**WHAT YOU ARE ASKED TO DO**: Quote all lines below exactly. Images stay out.

**THE INPUT**:
# # # # #

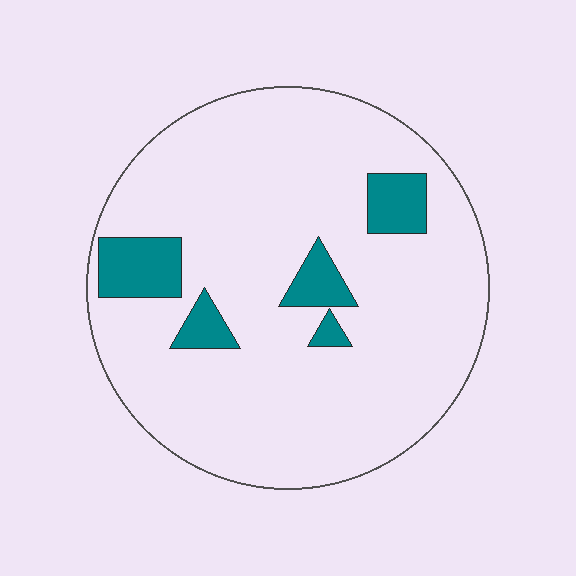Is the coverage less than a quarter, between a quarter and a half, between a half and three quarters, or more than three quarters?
Less than a quarter.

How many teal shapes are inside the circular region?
5.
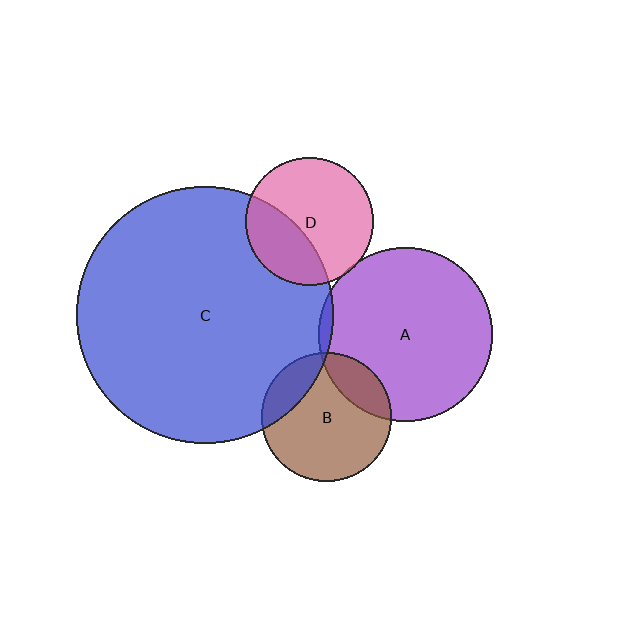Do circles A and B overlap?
Yes.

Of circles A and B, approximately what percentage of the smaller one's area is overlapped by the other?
Approximately 20%.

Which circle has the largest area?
Circle C (blue).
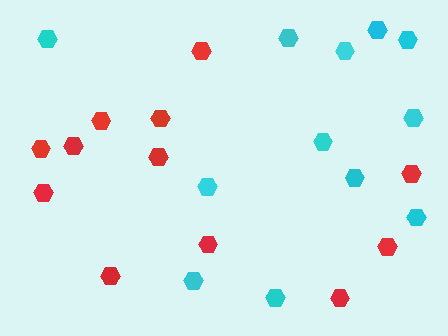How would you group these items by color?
There are 2 groups: one group of red hexagons (12) and one group of cyan hexagons (12).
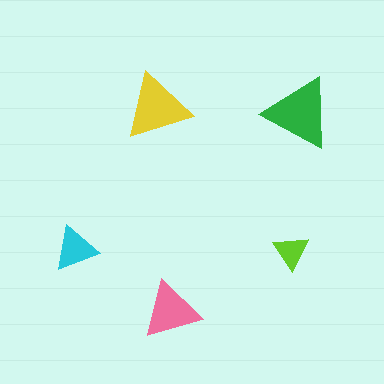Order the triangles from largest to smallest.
the green one, the yellow one, the pink one, the cyan one, the lime one.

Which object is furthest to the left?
The cyan triangle is leftmost.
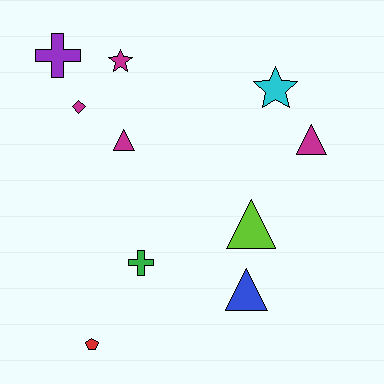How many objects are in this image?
There are 10 objects.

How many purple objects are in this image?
There is 1 purple object.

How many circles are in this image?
There are no circles.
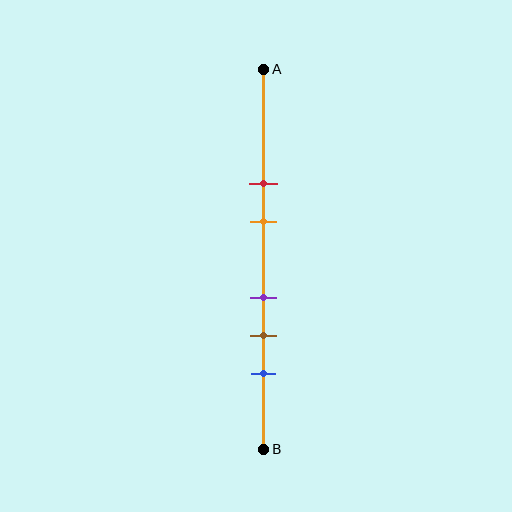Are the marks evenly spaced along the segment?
No, the marks are not evenly spaced.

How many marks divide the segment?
There are 5 marks dividing the segment.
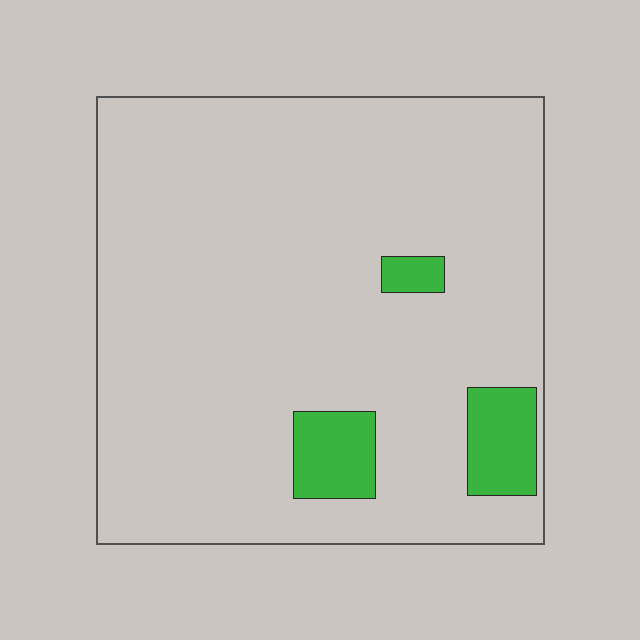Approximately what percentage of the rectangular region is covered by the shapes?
Approximately 10%.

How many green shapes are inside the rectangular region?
3.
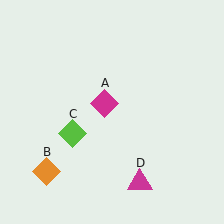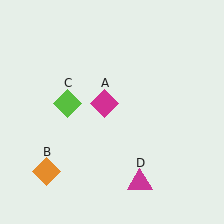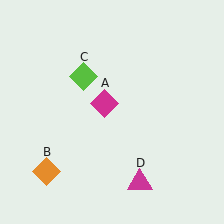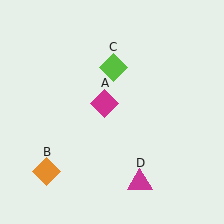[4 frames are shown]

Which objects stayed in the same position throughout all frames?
Magenta diamond (object A) and orange diamond (object B) and magenta triangle (object D) remained stationary.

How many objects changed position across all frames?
1 object changed position: lime diamond (object C).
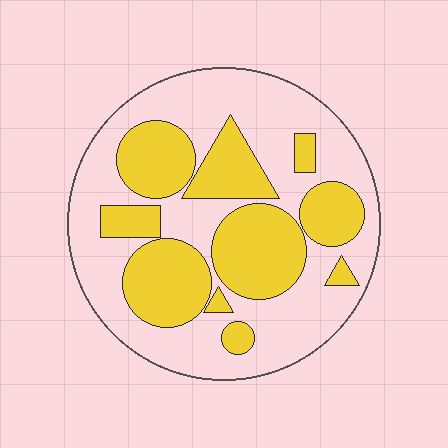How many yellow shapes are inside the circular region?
10.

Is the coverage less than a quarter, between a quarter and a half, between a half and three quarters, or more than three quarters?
Between a quarter and a half.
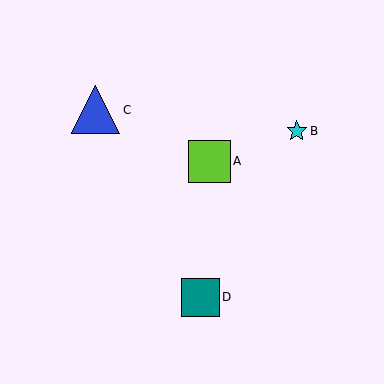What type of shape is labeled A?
Shape A is a lime square.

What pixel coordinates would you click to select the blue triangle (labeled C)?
Click at (96, 110) to select the blue triangle C.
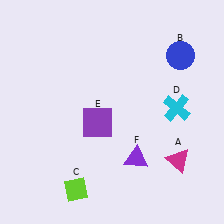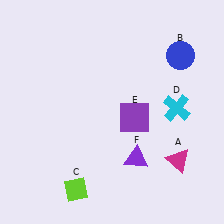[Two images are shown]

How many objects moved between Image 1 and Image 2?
1 object moved between the two images.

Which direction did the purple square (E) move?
The purple square (E) moved right.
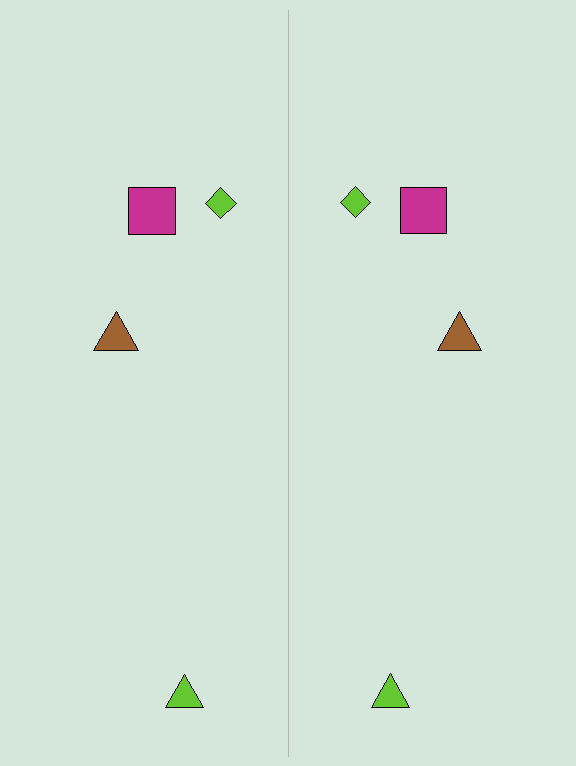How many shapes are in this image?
There are 8 shapes in this image.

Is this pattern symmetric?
Yes, this pattern has bilateral (reflection) symmetry.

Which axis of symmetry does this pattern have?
The pattern has a vertical axis of symmetry running through the center of the image.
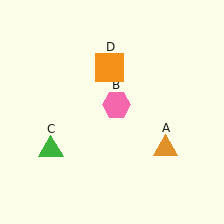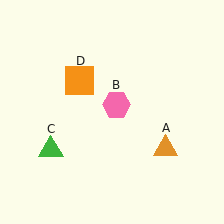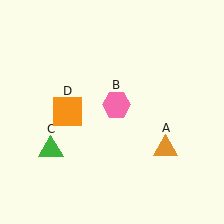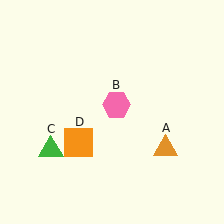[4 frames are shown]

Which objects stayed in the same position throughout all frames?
Orange triangle (object A) and pink hexagon (object B) and green triangle (object C) remained stationary.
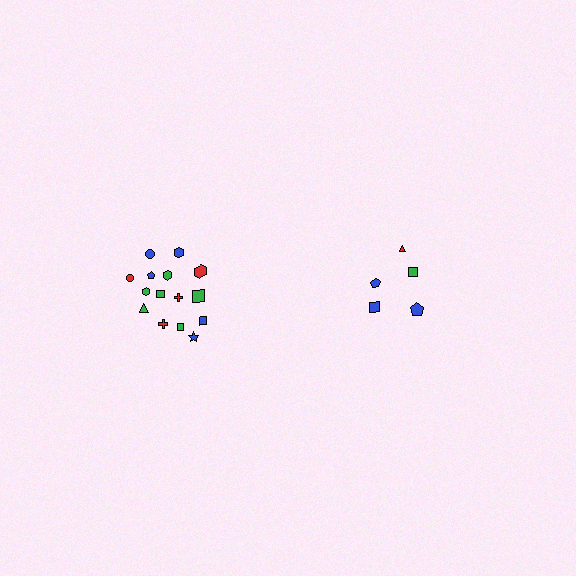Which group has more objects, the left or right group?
The left group.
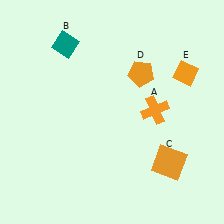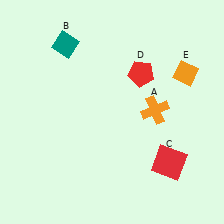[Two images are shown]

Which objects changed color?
C changed from orange to red. D changed from orange to red.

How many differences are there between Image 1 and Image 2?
There are 2 differences between the two images.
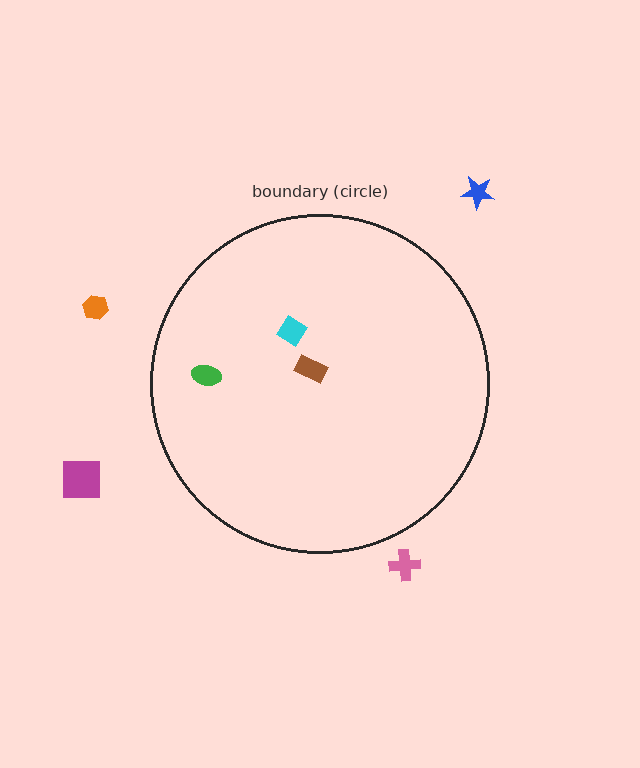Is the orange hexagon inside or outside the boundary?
Outside.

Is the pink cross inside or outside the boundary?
Outside.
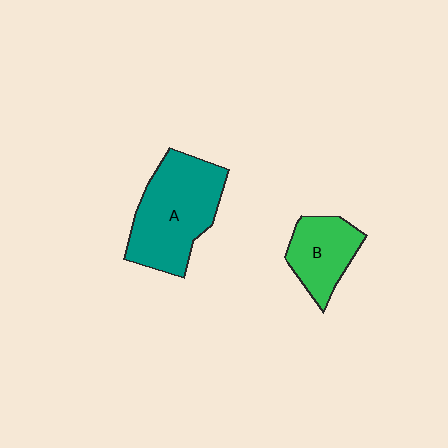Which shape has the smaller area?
Shape B (green).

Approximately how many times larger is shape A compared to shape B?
Approximately 1.8 times.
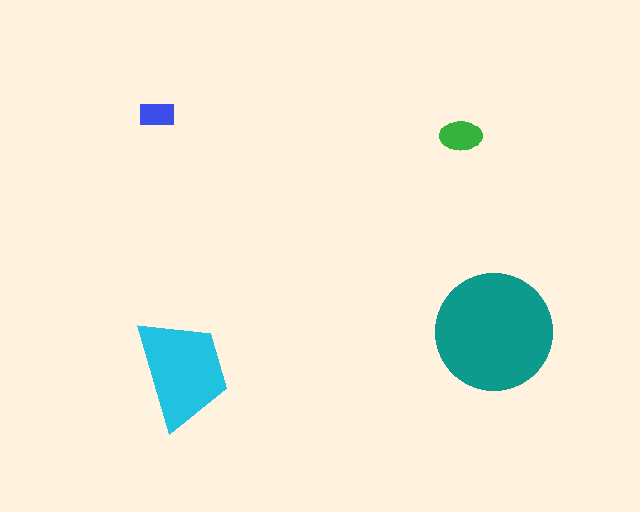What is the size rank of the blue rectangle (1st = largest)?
4th.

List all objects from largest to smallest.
The teal circle, the cyan trapezoid, the green ellipse, the blue rectangle.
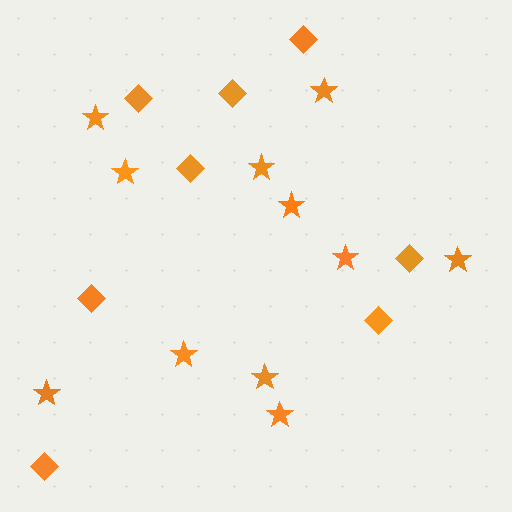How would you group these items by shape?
There are 2 groups: one group of stars (11) and one group of diamonds (8).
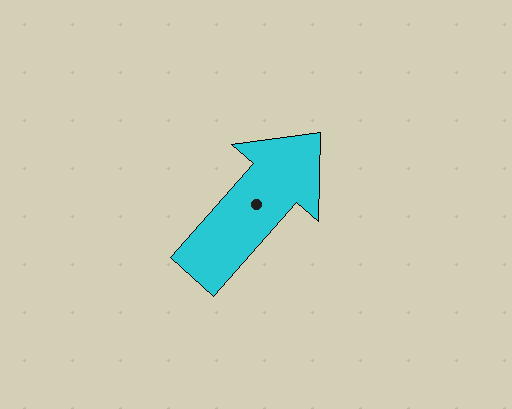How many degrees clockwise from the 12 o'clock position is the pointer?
Approximately 42 degrees.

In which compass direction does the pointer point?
Northeast.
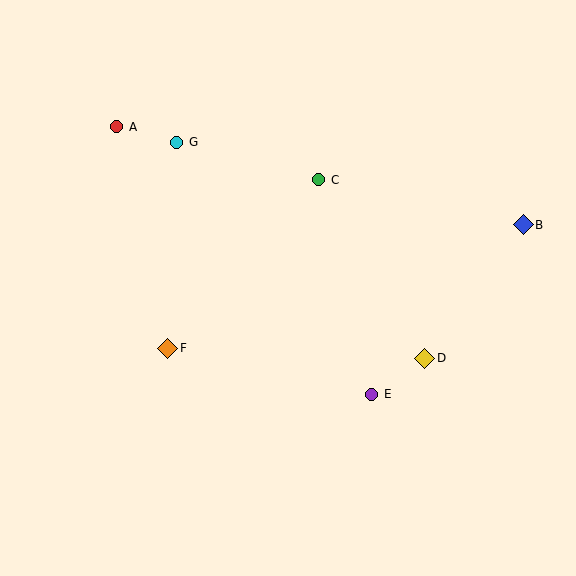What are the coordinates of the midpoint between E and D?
The midpoint between E and D is at (398, 376).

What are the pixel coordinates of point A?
Point A is at (117, 127).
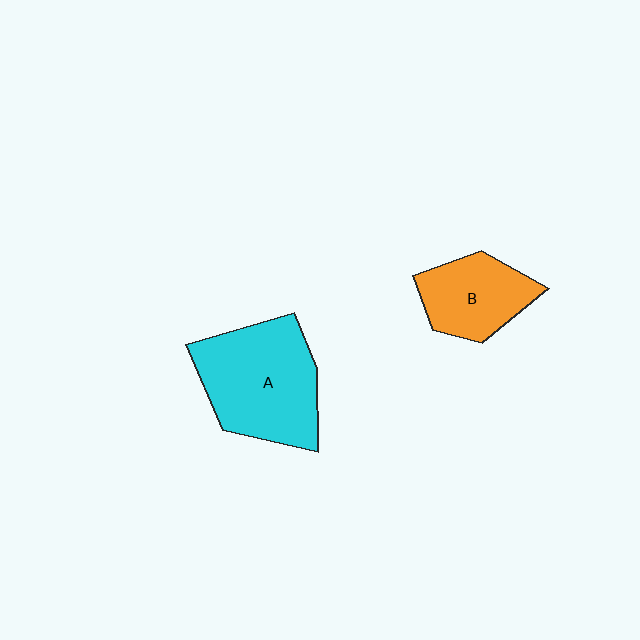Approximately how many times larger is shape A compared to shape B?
Approximately 1.7 times.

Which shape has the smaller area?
Shape B (orange).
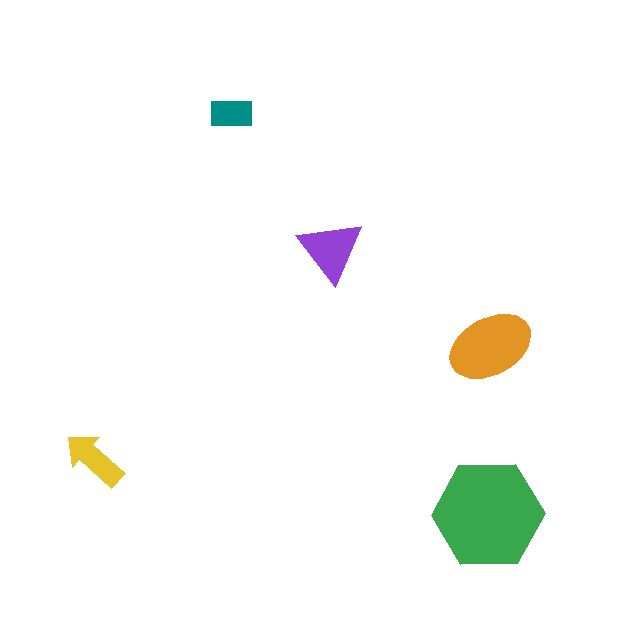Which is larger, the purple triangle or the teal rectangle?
The purple triangle.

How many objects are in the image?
There are 5 objects in the image.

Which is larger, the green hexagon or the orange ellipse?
The green hexagon.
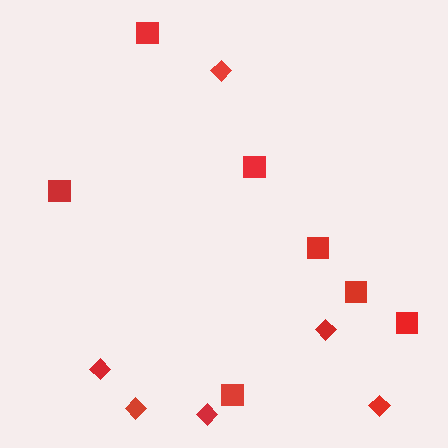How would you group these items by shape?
There are 2 groups: one group of squares (7) and one group of diamonds (6).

# # # # #

**FULL OUTPUT**:
Is the coverage less than a quarter, between a quarter and a half, between a half and three quarters, or more than three quarters?
Less than a quarter.

How many teal shapes are inside the circular region?
5.
Do circles A and B overlap?
Yes.

Of circles A and B, approximately what percentage of the smaller one's area is overlapped by the other?
Approximately 20%.

Which circle has the largest area?
Circle C (blue).
How would you group these items by color?
There are 2 groups: one group of red hexagons (12) and one group of cyan hexagons (12).
Order the triangles from largest to smallest.
the green one, the yellow one, the pink one, the cyan one, the lime one.

Which object is furthest to the left?
The cyan triangle is leftmost.
How many objects are in this image?
There are 10 objects.

How many purple objects are in this image?
There is 1 purple object.

How many circles are in this image?
There are no circles.
Are the marks evenly spaced along the segment?
No, the marks are not evenly spaced.

How many marks divide the segment?
There are 5 marks dividing the segment.
Approximately what percentage of the rectangular region is covered by the shapes?
Approximately 10%.

How many green shapes are inside the rectangular region?
3.
[4 frames are shown]

Which objects stayed in the same position throughout all frames?
Magenta diamond (object A) and orange diamond (object B) and magenta triangle (object D) remained stationary.

How many objects changed position across all frames?
1 object changed position: lime diamond (object C).
How many yellow shapes are inside the circular region?
10.

Is the coverage less than a quarter, between a quarter and a half, between a half and three quarters, or more than three quarters?
Between a quarter and a half.
What type of shape is labeled A?
Shape A is a lime square.

What pixel coordinates would you click to select the blue triangle (labeled C)?
Click at (96, 110) to select the blue triangle C.
[Two images are shown]

How many objects moved between Image 1 and Image 2?
1 object moved between the two images.

Which direction did the purple square (E) move?
The purple square (E) moved right.
How many shapes are in this image?
There are 8 shapes in this image.

Is this pattern symmetric?
Yes, this pattern has bilateral (reflection) symmetry.

Which axis of symmetry does this pattern have?
The pattern has a vertical axis of symmetry running through the center of the image.
[4 frames are shown]

Which objects stayed in the same position throughout all frames?
Orange triangle (object A) and pink hexagon (object B) and green triangle (object C) remained stationary.
Which group has more objects, the left or right group?
The left group.
[Two images are shown]

Which objects changed color?
C changed from orange to red. D changed from orange to red.

How many differences are there between Image 1 and Image 2?
There are 2 differences between the two images.
Is the orange hexagon inside or outside the boundary?
Outside.

Is the pink cross inside or outside the boundary?
Outside.
Which shape has the smaller area?
Shape B (green).

Approximately how many times larger is shape A compared to shape B?
Approximately 1.8 times.
What is the size rank of the blue rectangle (1st = largest)?
4th.

List all objects from largest to smallest.
The teal circle, the cyan trapezoid, the green ellipse, the blue rectangle.
How would you group these items by shape?
There are 2 groups: one group of stars (11) and one group of diamonds (8).
How many degrees clockwise from the 12 o'clock position is the pointer?
Approximately 42 degrees.

In which compass direction does the pointer point?
Northeast.
What are the coordinates of the midpoint between E and D?
The midpoint between E and D is at (398, 376).

What are the pixel coordinates of point A?
Point A is at (117, 127).
Approximately how many times larger is shape A compared to shape B?
Approximately 1.7 times.

Which shape has the smaller area?
Shape B (orange).
Which is larger, the purple triangle or the teal rectangle?
The purple triangle.

How many objects are in the image?
There are 5 objects in the image.

Which is larger, the green hexagon or the orange ellipse?
The green hexagon.
How would you group these items by shape?
There are 2 groups: one group of squares (7) and one group of diamonds (6).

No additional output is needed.